* GOAL OF THE EXERCISE *
Pictures stay out of your copy, but everything else in the records below must be repeated exactly.

* DATASET RECORDS *
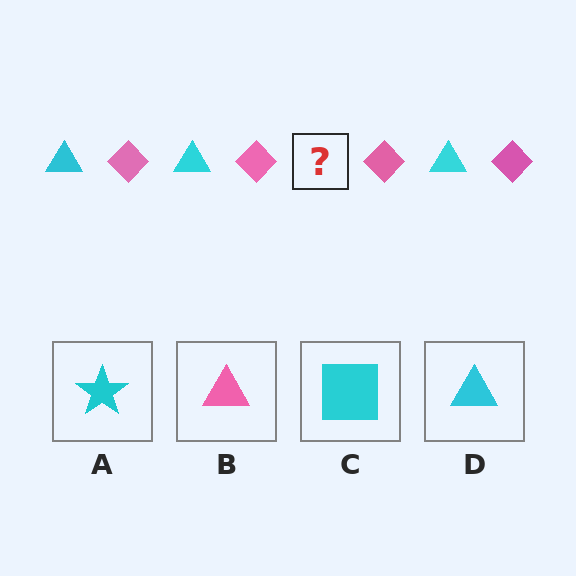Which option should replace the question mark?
Option D.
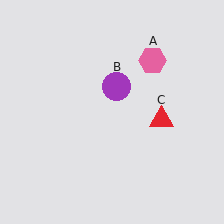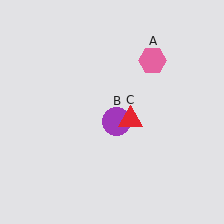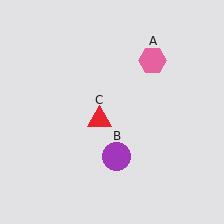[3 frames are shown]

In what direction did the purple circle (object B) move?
The purple circle (object B) moved down.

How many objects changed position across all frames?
2 objects changed position: purple circle (object B), red triangle (object C).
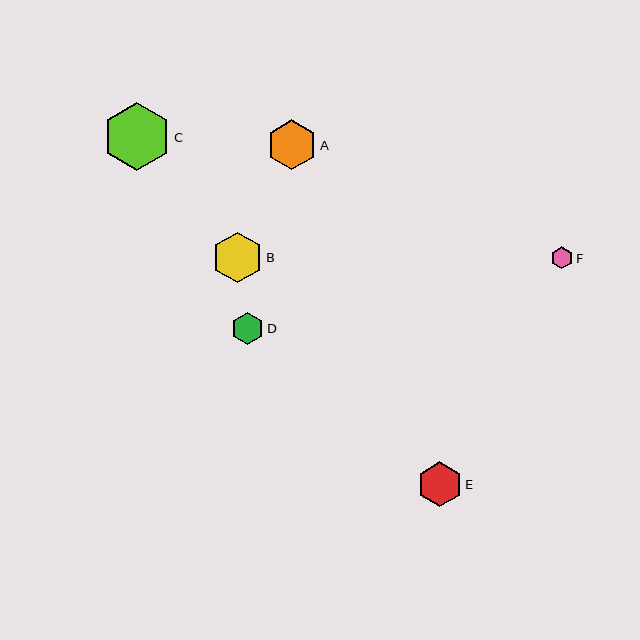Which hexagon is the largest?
Hexagon C is the largest with a size of approximately 68 pixels.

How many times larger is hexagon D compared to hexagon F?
Hexagon D is approximately 1.5 times the size of hexagon F.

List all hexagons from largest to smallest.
From largest to smallest: C, B, A, E, D, F.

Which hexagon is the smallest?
Hexagon F is the smallest with a size of approximately 22 pixels.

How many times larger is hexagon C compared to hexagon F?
Hexagon C is approximately 3.1 times the size of hexagon F.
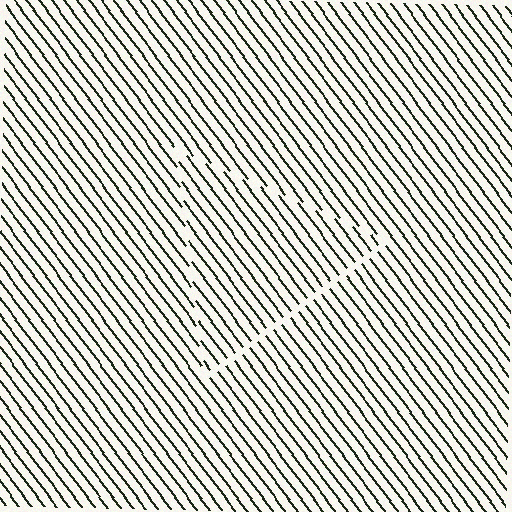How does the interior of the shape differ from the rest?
The interior of the shape contains the same grating, shifted by half a period — the contour is defined by the phase discontinuity where line-ends from the inner and outer gratings abut.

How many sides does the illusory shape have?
3 sides — the line-ends trace a triangle.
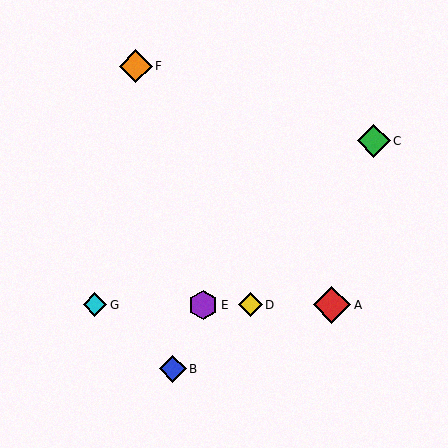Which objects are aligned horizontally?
Objects A, D, E, G are aligned horizontally.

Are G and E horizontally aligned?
Yes, both are at y≈305.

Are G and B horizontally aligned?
No, G is at y≈305 and B is at y≈369.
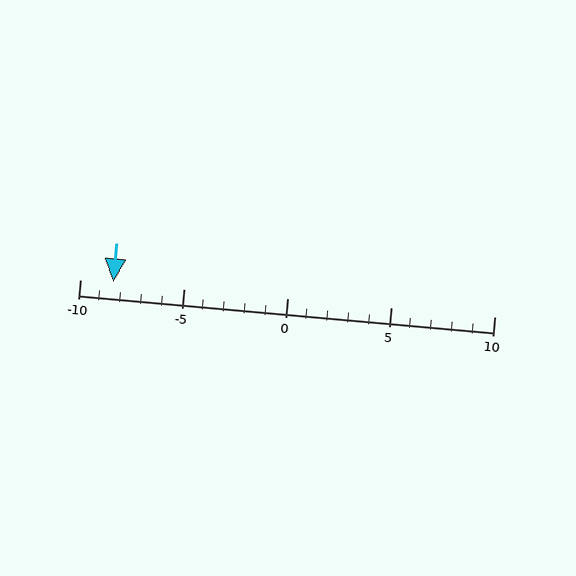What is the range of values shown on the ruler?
The ruler shows values from -10 to 10.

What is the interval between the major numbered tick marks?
The major tick marks are spaced 5 units apart.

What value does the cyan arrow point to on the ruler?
The cyan arrow points to approximately -8.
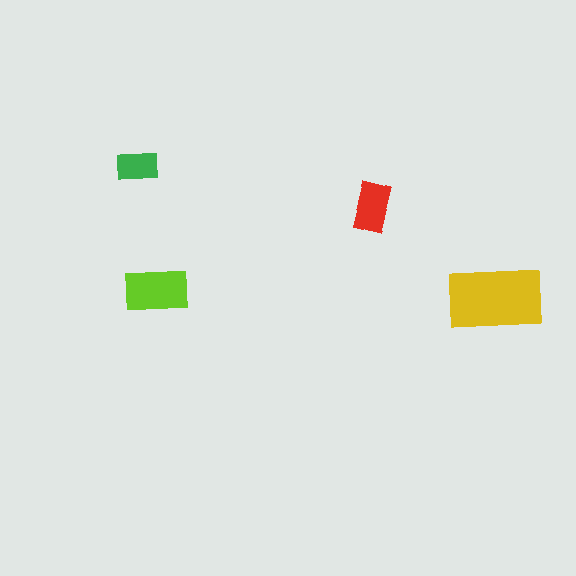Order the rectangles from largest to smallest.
the yellow one, the lime one, the red one, the green one.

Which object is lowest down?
The yellow rectangle is bottommost.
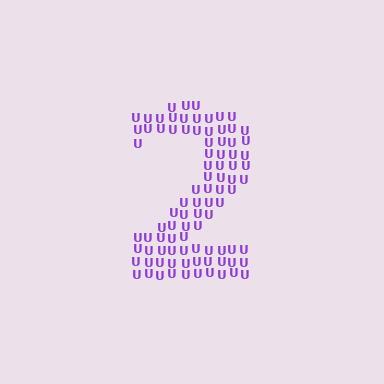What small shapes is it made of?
It is made of small letter U's.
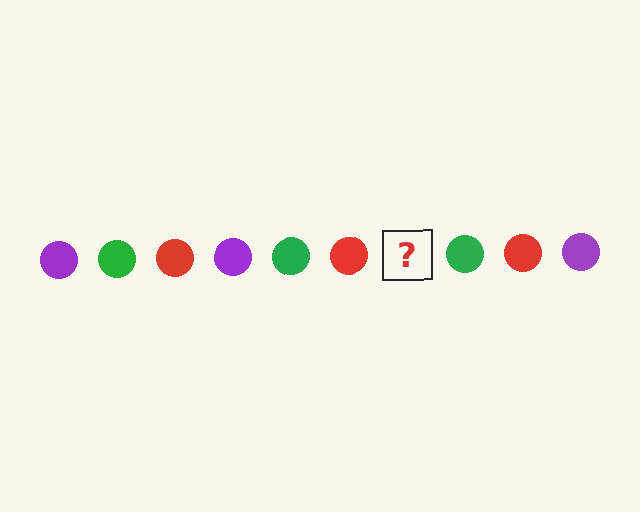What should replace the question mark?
The question mark should be replaced with a purple circle.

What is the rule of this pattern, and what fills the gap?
The rule is that the pattern cycles through purple, green, red circles. The gap should be filled with a purple circle.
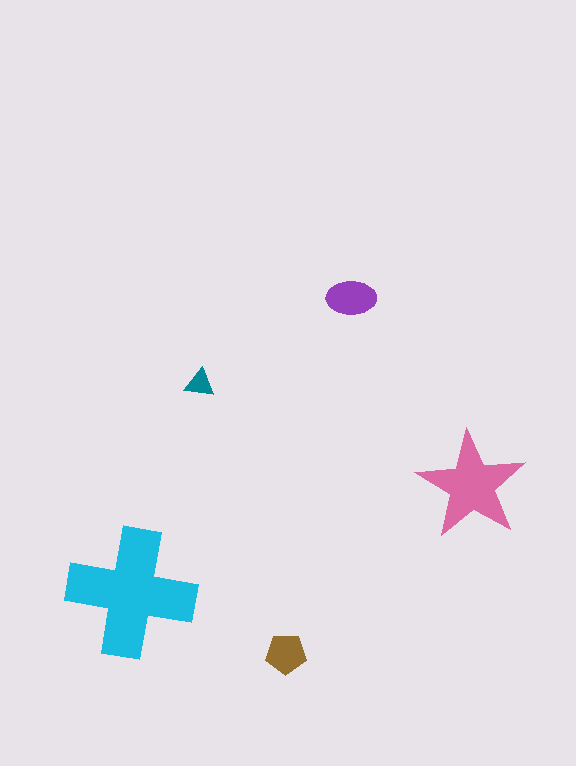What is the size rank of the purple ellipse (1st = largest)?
3rd.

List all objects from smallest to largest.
The teal triangle, the brown pentagon, the purple ellipse, the pink star, the cyan cross.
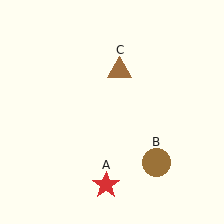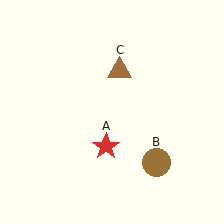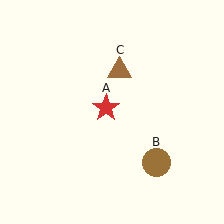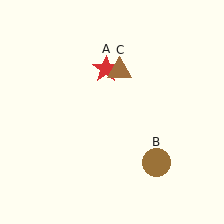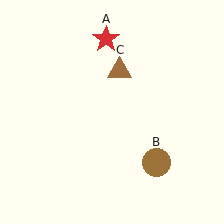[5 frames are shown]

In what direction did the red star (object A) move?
The red star (object A) moved up.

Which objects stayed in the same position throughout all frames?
Brown circle (object B) and brown triangle (object C) remained stationary.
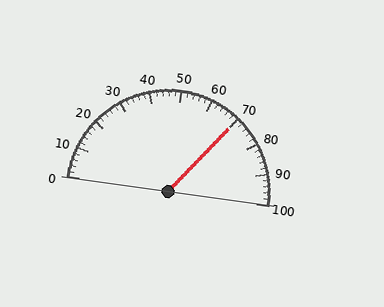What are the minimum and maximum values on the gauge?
The gauge ranges from 0 to 100.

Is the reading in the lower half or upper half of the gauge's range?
The reading is in the upper half of the range (0 to 100).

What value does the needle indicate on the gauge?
The needle indicates approximately 70.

* RESPONSE TO THE EXERCISE *
Which option should replace the question mark?
Option D.
[3 frames are shown]

In what direction did the purple circle (object B) move?
The purple circle (object B) moved down.

How many objects changed position across all frames?
2 objects changed position: purple circle (object B), red triangle (object C).
Which hexagon is the largest?
Hexagon C is the largest with a size of approximately 68 pixels.

How many times larger is hexagon D compared to hexagon F?
Hexagon D is approximately 1.5 times the size of hexagon F.

List all hexagons from largest to smallest.
From largest to smallest: C, B, A, E, D, F.

Which hexagon is the smallest?
Hexagon F is the smallest with a size of approximately 22 pixels.

How many times larger is hexagon C compared to hexagon F?
Hexagon C is approximately 3.1 times the size of hexagon F.
How does the interior of the shape differ from the rest?
The interior of the shape contains the same grating, shifted by half a period — the contour is defined by the phase discontinuity where line-ends from the inner and outer gratings abut.

How many sides does the illusory shape have?
3 sides — the line-ends trace a triangle.
Which objects are aligned horizontally?
Objects A, D, E, G are aligned horizontally.

Are G and E horizontally aligned?
Yes, both are at y≈305.

Are G and B horizontally aligned?
No, G is at y≈305 and B is at y≈369.
What is the range of values shown on the ruler?
The ruler shows values from -10 to 10.

What is the interval between the major numbered tick marks?
The major tick marks are spaced 5 units apart.

What value does the cyan arrow point to on the ruler?
The cyan arrow points to approximately -8.
Order the rectangles from largest to smallest.
the yellow one, the lime one, the red one, the green one.

Which object is lowest down?
The yellow rectangle is bottommost.
What small shapes is it made of?
It is made of small letter U's.
What should replace the question mark?
The question mark should be replaced with a purple circle.

What is the rule of this pattern, and what fills the gap?
The rule is that the pattern cycles through purple, green, red circles. The gap should be filled with a purple circle.
What is the size rank of the purple ellipse (1st = largest)?
3rd.

List all objects from smallest to largest.
The teal triangle, the brown pentagon, the purple ellipse, the pink star, the cyan cross.
[5 frames are shown]

In what direction did the red star (object A) move?
The red star (object A) moved up.

Which objects stayed in the same position throughout all frames?
Brown circle (object B) and brown triangle (object C) remained stationary.
What are the minimum and maximum values on the gauge?
The gauge ranges from 0 to 100.

Is the reading in the lower half or upper half of the gauge's range?
The reading is in the upper half of the range (0 to 100).

What value does the needle indicate on the gauge?
The needle indicates approximately 70.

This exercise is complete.